▶ **Exercise data**:
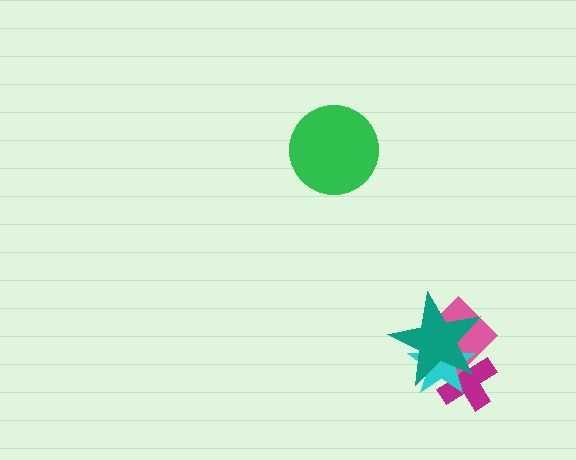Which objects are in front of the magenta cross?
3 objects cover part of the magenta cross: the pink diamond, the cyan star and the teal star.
...
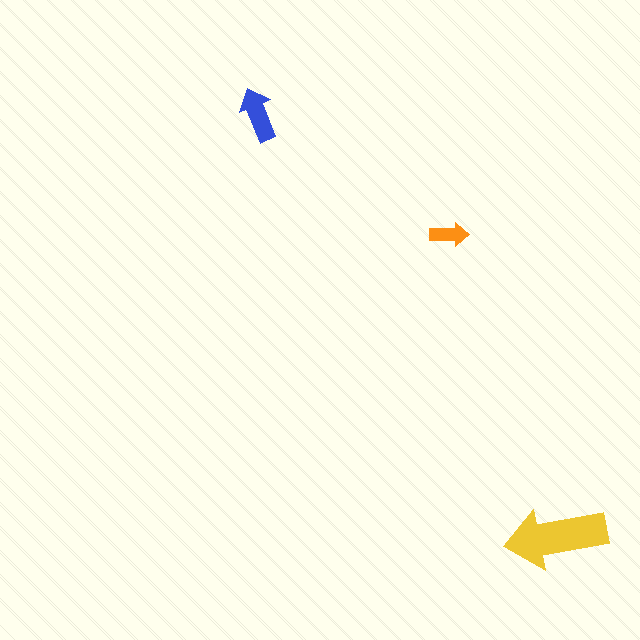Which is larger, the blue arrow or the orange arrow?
--
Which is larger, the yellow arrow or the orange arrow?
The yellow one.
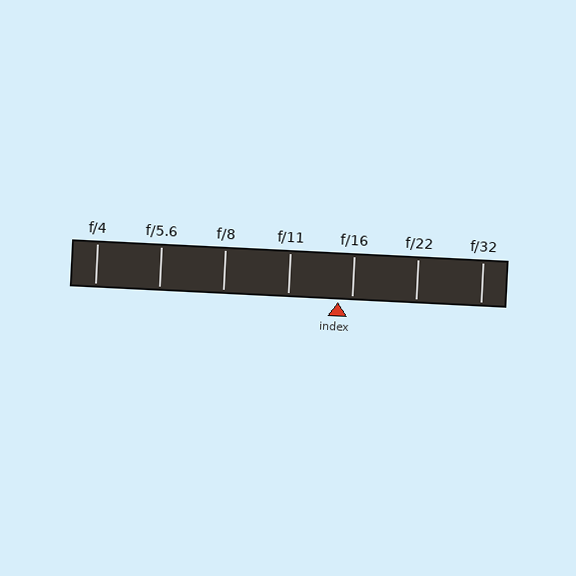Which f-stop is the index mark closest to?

▶ **Problem details**:
Start at the line above containing "Which is larger, the yellow" and stop at the line containing "Which f-stop is the index mark closest to?": print those lines and everything between them exactly, but not the pictures.

▶ **Written answer**:
Which is larger, the yellow arrow or the orange arrow?
The yellow one.
Which f-stop is the index mark closest to?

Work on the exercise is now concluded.